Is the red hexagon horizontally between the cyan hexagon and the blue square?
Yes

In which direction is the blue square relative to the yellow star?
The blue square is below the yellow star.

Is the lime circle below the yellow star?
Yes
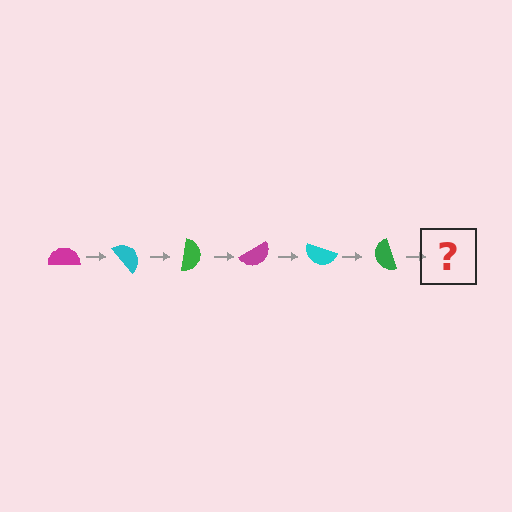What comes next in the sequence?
The next element should be a magenta semicircle, rotated 300 degrees clockwise from the start.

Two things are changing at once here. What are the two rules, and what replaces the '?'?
The two rules are that it rotates 50 degrees clockwise each step and the color cycles through magenta, cyan, and green. The '?' should be a magenta semicircle, rotated 300 degrees clockwise from the start.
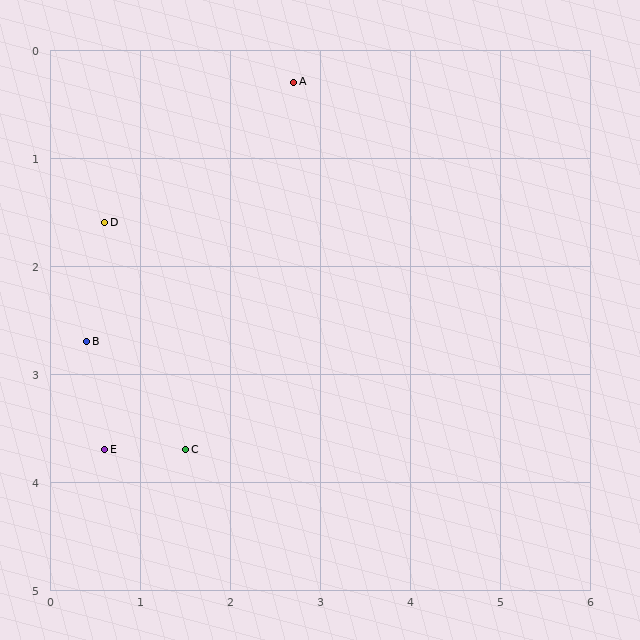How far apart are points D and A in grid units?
Points D and A are about 2.5 grid units apart.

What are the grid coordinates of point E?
Point E is at approximately (0.6, 3.7).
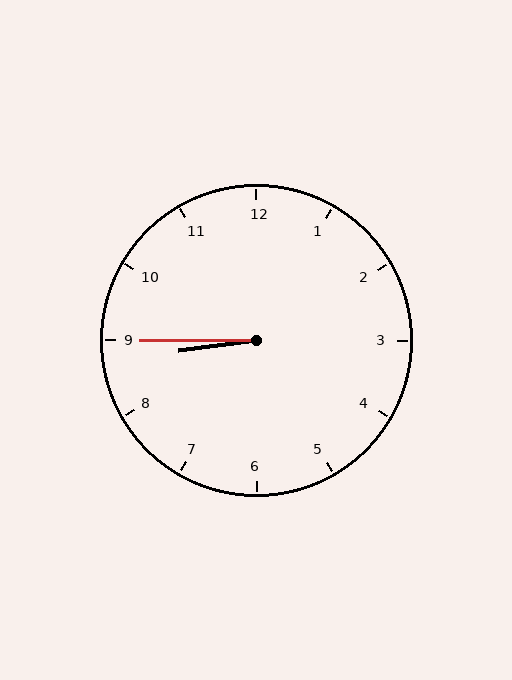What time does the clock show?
8:45.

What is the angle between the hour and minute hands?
Approximately 8 degrees.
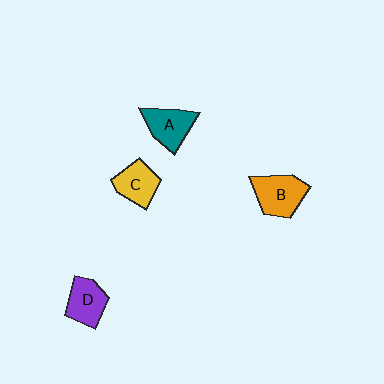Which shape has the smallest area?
Shape C (yellow).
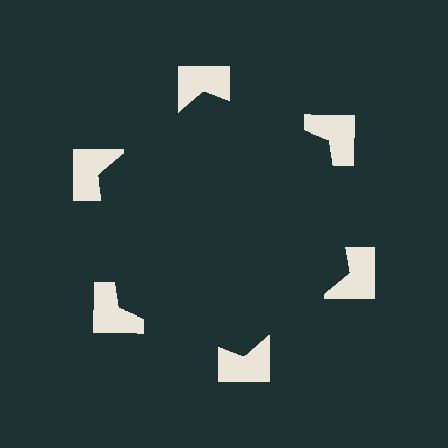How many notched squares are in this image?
There are 6 — one at each vertex of the illusory hexagon.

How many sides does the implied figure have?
6 sides.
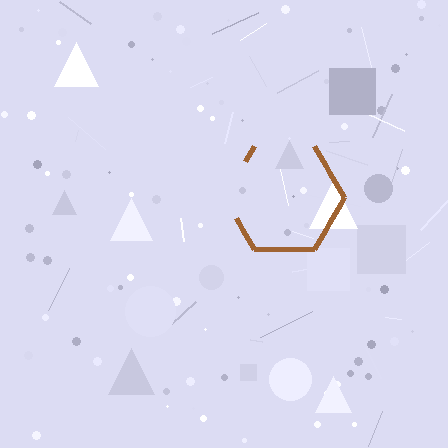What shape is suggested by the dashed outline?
The dashed outline suggests a hexagon.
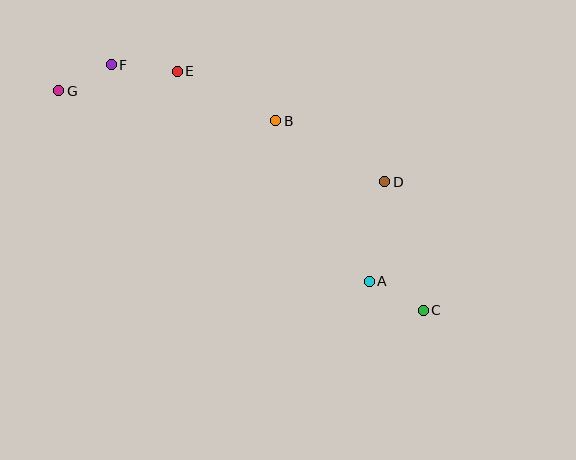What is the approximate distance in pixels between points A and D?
The distance between A and D is approximately 101 pixels.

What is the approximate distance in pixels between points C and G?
The distance between C and G is approximately 426 pixels.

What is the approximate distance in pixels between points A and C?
The distance between A and C is approximately 61 pixels.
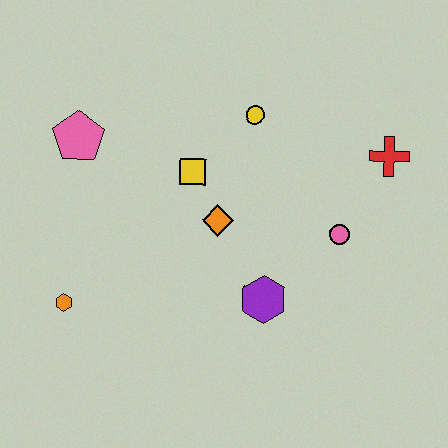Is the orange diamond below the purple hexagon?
No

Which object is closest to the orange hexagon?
The pink pentagon is closest to the orange hexagon.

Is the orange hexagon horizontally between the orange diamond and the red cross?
No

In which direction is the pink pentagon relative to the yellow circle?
The pink pentagon is to the left of the yellow circle.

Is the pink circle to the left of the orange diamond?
No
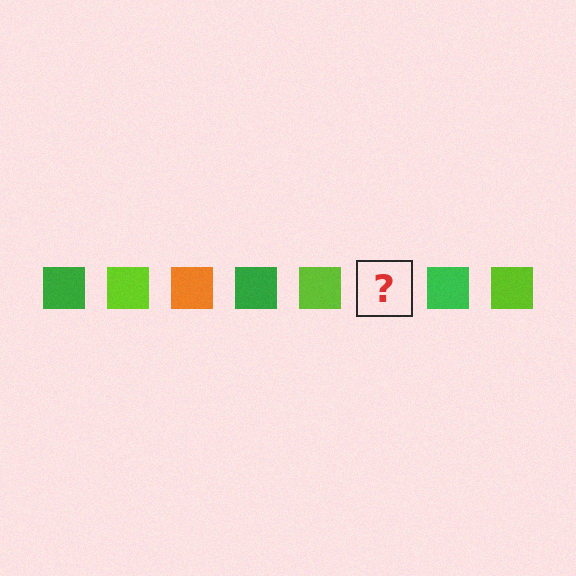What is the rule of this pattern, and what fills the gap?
The rule is that the pattern cycles through green, lime, orange squares. The gap should be filled with an orange square.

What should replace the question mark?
The question mark should be replaced with an orange square.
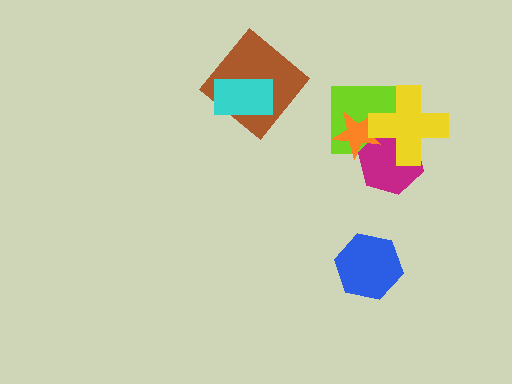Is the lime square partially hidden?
Yes, it is partially covered by another shape.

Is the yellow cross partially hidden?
No, no other shape covers it.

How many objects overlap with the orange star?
3 objects overlap with the orange star.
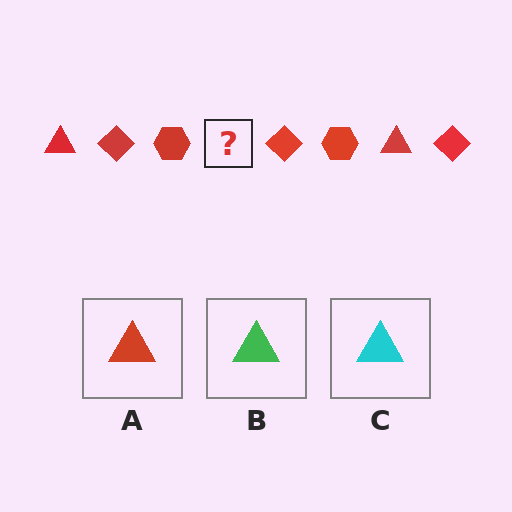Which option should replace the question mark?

-------

The task:
Copy out each record shown above without alteration, skipping any picture.

Finished answer:
Is the red hexagon horizontally between the cyan hexagon and the blue square?
Yes

In which direction is the blue square relative to the yellow star?
The blue square is below the yellow star.

Is the lime circle below the yellow star?
Yes
What comes next in the sequence?
The next element should be a magenta semicircle, rotated 300 degrees clockwise from the start.

Two things are changing at once here. What are the two rules, and what replaces the '?'?
The two rules are that it rotates 50 degrees clockwise each step and the color cycles through magenta, cyan, and green. The '?' should be a magenta semicircle, rotated 300 degrees clockwise from the start.
How far apart are points D and A in grid units?
Points D and A are about 2.5 grid units apart.

What are the grid coordinates of point E?
Point E is at approximately (0.6, 3.7).
What time does the clock show?
8:45.

What is the angle between the hour and minute hands?
Approximately 8 degrees.
Which shape has the smallest area?
Shape C (yellow).
How many notched squares are in this image?
There are 6 — one at each vertex of the illusory hexagon.

How many sides does the implied figure have?
6 sides.
What shape is suggested by the dashed outline?
The dashed outline suggests a hexagon.
What is the approximate distance in pixels between points A and D?
The distance between A and D is approximately 101 pixels.

What is the approximate distance in pixels between points C and G?
The distance between C and G is approximately 426 pixels.

What is the approximate distance in pixels between points A and C?
The distance between A and C is approximately 61 pixels.
Is the orange diamond below the purple hexagon?
No

Which object is closest to the orange hexagon?
The pink pentagon is closest to the orange hexagon.

Is the orange hexagon horizontally between the orange diamond and the red cross?
No

In which direction is the pink pentagon relative to the yellow circle?
The pink pentagon is to the left of the yellow circle.

Is the pink circle to the left of the orange diamond?
No
What is the rule of this pattern, and what fills the gap?
The rule is that the pattern cycles through green, lime, orange squares. The gap should be filled with an orange square.

What should replace the question mark?
The question mark should be replaced with an orange square.
Is the lime square partially hidden?
Yes, it is partially covered by another shape.

Is the yellow cross partially hidden?
No, no other shape covers it.

How many objects overlap with the orange star?
3 objects overlap with the orange star.
Which option should replace the question mark?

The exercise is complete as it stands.